=== YOUR GOAL ===
What you return should be the exact lines from the one with "Is there a shape at row 3, column E?" to the end of the records below, both included, and no pictures.

-*-

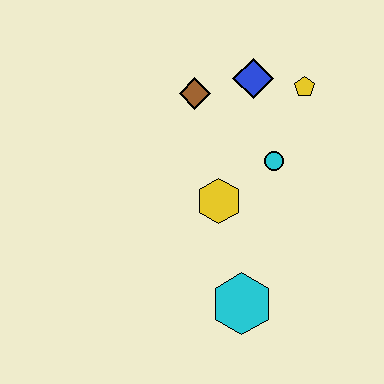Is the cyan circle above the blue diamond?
No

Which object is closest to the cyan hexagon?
The yellow hexagon is closest to the cyan hexagon.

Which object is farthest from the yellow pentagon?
The cyan hexagon is farthest from the yellow pentagon.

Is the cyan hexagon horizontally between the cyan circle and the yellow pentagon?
No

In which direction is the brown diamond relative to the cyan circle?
The brown diamond is to the left of the cyan circle.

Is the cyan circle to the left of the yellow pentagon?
Yes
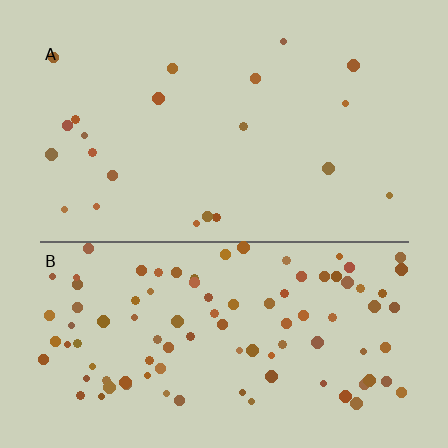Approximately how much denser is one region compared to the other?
Approximately 4.5× — region B over region A.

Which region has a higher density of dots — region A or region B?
B (the bottom).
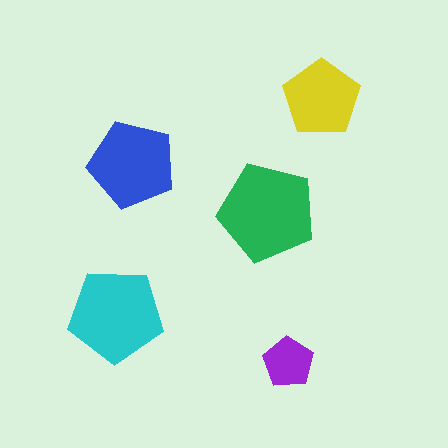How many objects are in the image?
There are 5 objects in the image.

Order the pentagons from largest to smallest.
the green one, the cyan one, the blue one, the yellow one, the purple one.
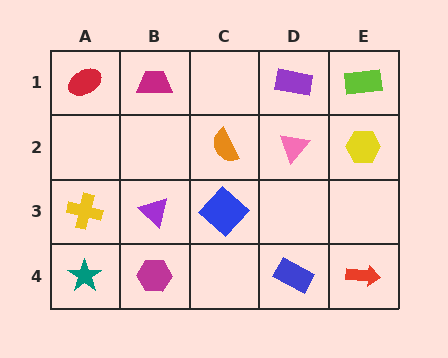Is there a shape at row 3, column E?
No, that cell is empty.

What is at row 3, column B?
A purple triangle.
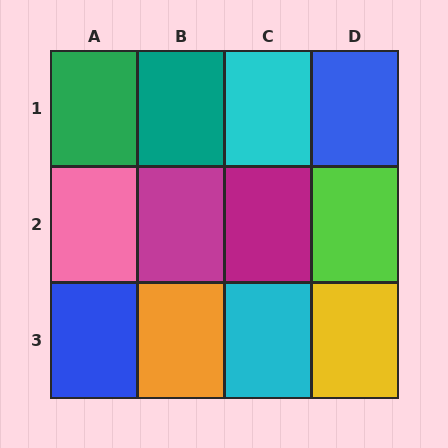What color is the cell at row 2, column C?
Magenta.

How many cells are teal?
1 cell is teal.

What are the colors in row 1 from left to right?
Green, teal, cyan, blue.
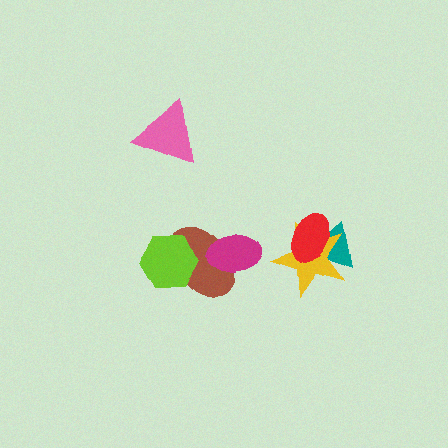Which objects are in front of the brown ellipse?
2 objects cover part of the brown ellipse: the lime hexagon and the magenta ellipse.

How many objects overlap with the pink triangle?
0 objects overlap with the pink triangle.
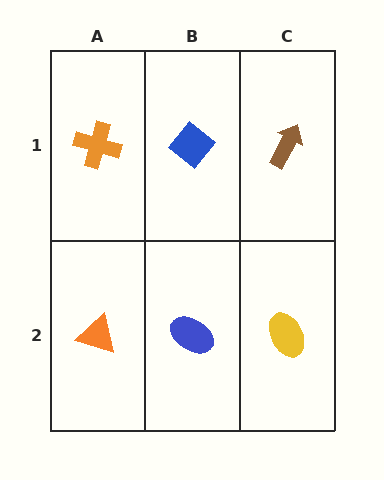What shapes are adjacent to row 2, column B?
A blue diamond (row 1, column B), an orange triangle (row 2, column A), a yellow ellipse (row 2, column C).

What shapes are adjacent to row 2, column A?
An orange cross (row 1, column A), a blue ellipse (row 2, column B).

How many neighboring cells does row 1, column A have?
2.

-*-

=== ANSWER SECTION ===
Is there a shape at row 3, column E?
No, that cell is empty.

What is at row 3, column B?
A purple triangle.
What color is the cell at row 2, column C?
Magenta.

How many cells are teal?
1 cell is teal.

What are the colors in row 1 from left to right?
Green, teal, cyan, blue.
Which objects are in front of the brown ellipse?
2 objects cover part of the brown ellipse: the lime hexagon and the magenta ellipse.

How many objects overlap with the pink triangle?
0 objects overlap with the pink triangle.
What shapes are adjacent to row 2, column B?
A blue diamond (row 1, column B), an orange triangle (row 2, column A), a yellow ellipse (row 2, column C).

What shapes are adjacent to row 2, column A?
An orange cross (row 1, column A), a blue ellipse (row 2, column B).

How many neighboring cells does row 1, column A have?
2.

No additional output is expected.